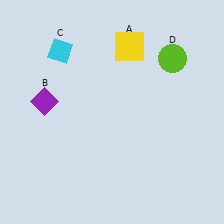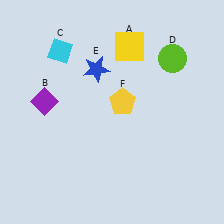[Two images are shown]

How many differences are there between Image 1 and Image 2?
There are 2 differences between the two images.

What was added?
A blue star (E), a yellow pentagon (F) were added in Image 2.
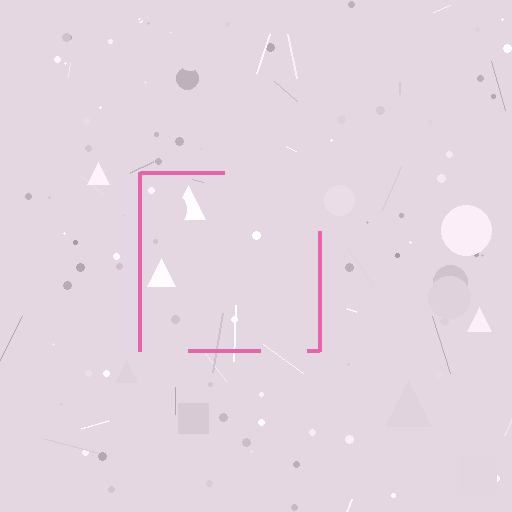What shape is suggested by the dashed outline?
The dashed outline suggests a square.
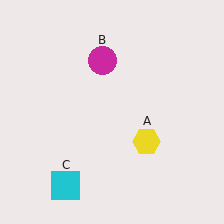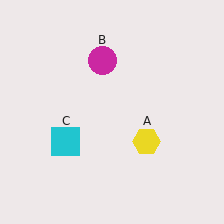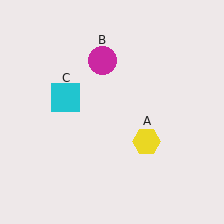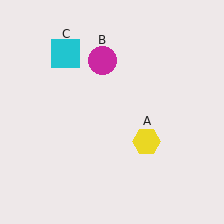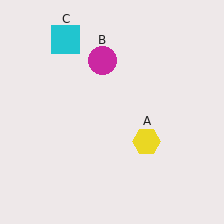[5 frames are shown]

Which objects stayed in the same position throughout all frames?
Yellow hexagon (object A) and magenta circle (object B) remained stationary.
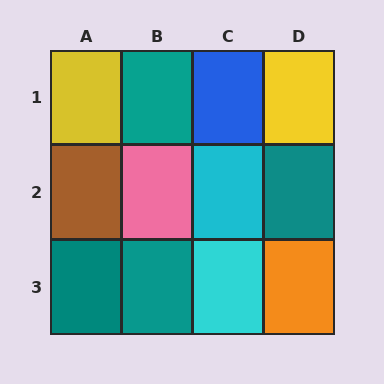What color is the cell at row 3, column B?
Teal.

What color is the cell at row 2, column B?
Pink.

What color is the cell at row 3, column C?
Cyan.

## [Problem requirements]
Every record above should be written out again exactly; the pictures stay out of the copy.

## [Result below]
[Two images are shown]

How many differences are there between Image 1 and Image 2?
There are 2 differences between the two images.

What was added?
A blue star (E), a yellow pentagon (F) were added in Image 2.
What shape is suggested by the dashed outline?
The dashed outline suggests a square.
[5 frames are shown]

Which objects stayed in the same position throughout all frames?
Yellow hexagon (object A) and magenta circle (object B) remained stationary.
What color is the cell at row 3, column B?
Teal.

What color is the cell at row 2, column B?
Pink.

What color is the cell at row 3, column C?
Cyan.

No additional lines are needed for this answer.